→ **Exercise task**
Only the lines from the one containing "How many objects" through the end of the entries should be returned, exactly as they are, with the pictures omitted.
■ ■ ■ ■
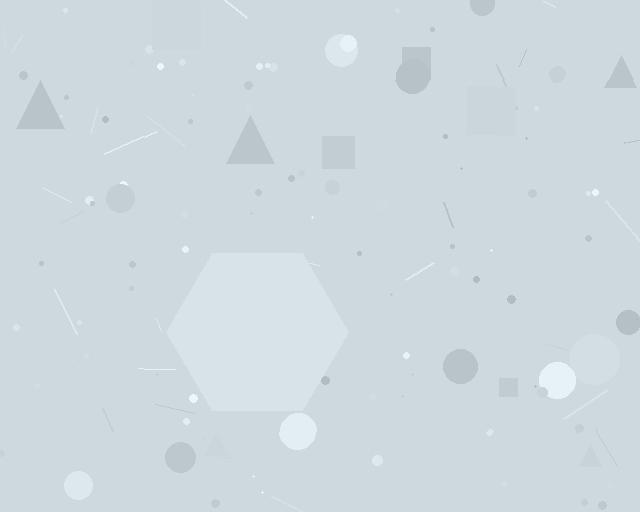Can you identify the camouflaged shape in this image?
The camouflaged shape is a hexagon.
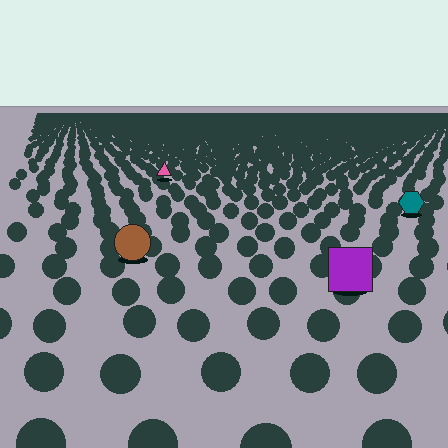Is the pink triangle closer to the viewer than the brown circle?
No. The brown circle is closer — you can tell from the texture gradient: the ground texture is coarser near it.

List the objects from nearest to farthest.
From nearest to farthest: the purple square, the brown circle, the teal hexagon, the pink triangle.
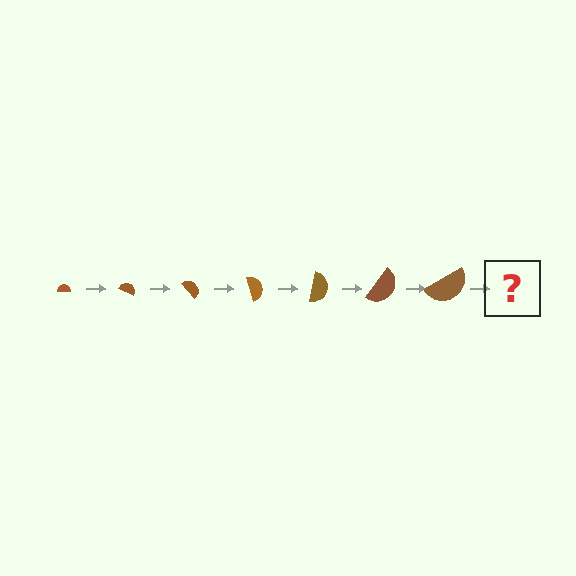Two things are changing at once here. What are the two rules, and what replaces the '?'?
The two rules are that the semicircle grows larger each step and it rotates 25 degrees clockwise each step. The '?' should be a semicircle, larger than the previous one and rotated 175 degrees clockwise from the start.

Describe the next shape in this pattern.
It should be a semicircle, larger than the previous one and rotated 175 degrees clockwise from the start.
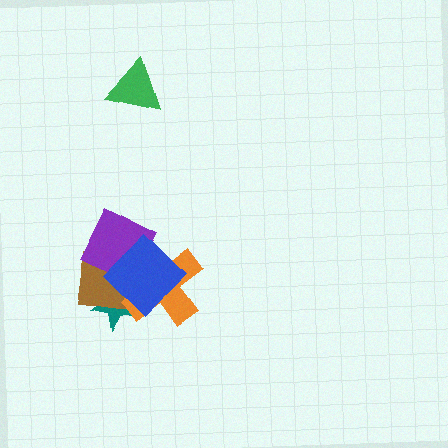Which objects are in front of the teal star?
3 objects cover part of the teal star: the brown square, the orange cross and the blue diamond.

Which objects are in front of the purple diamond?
2 objects cover part of the purple diamond: the orange cross and the blue diamond.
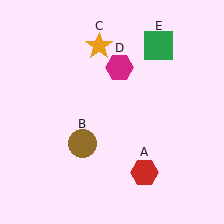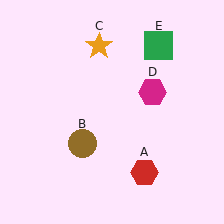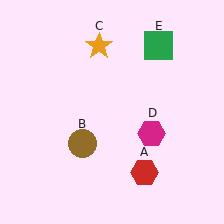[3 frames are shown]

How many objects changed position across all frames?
1 object changed position: magenta hexagon (object D).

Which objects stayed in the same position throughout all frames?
Red hexagon (object A) and brown circle (object B) and orange star (object C) and green square (object E) remained stationary.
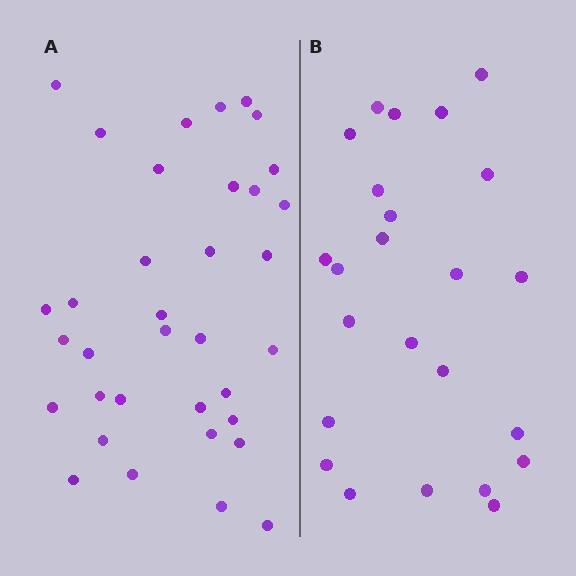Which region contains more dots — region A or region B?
Region A (the left region) has more dots.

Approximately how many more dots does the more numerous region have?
Region A has roughly 12 or so more dots than region B.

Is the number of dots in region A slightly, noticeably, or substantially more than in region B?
Region A has substantially more. The ratio is roughly 1.5 to 1.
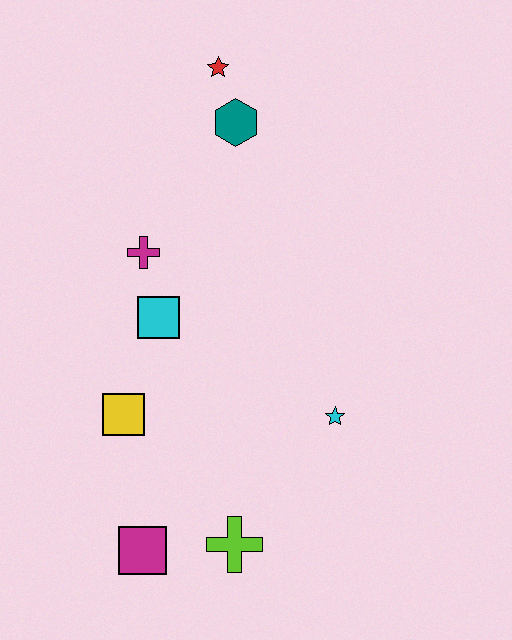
■ ■ ■ ■
→ **Output of the exercise**
How many objects changed position across all frames?
1 object changed position: magenta hexagon (object D).

Which objects stayed in the same position throughout all frames?
Red hexagon (object A) and brown circle (object B) and orange star (object C) and green square (object E) remained stationary.
Which region contains more dots — region A or region B?
Region A (the left region) has more dots.

Approximately how many more dots does the more numerous region have?
Region A has roughly 12 or so more dots than region B.

Is the number of dots in region A slightly, noticeably, or substantially more than in region B?
Region A has substantially more. The ratio is roughly 1.5 to 1.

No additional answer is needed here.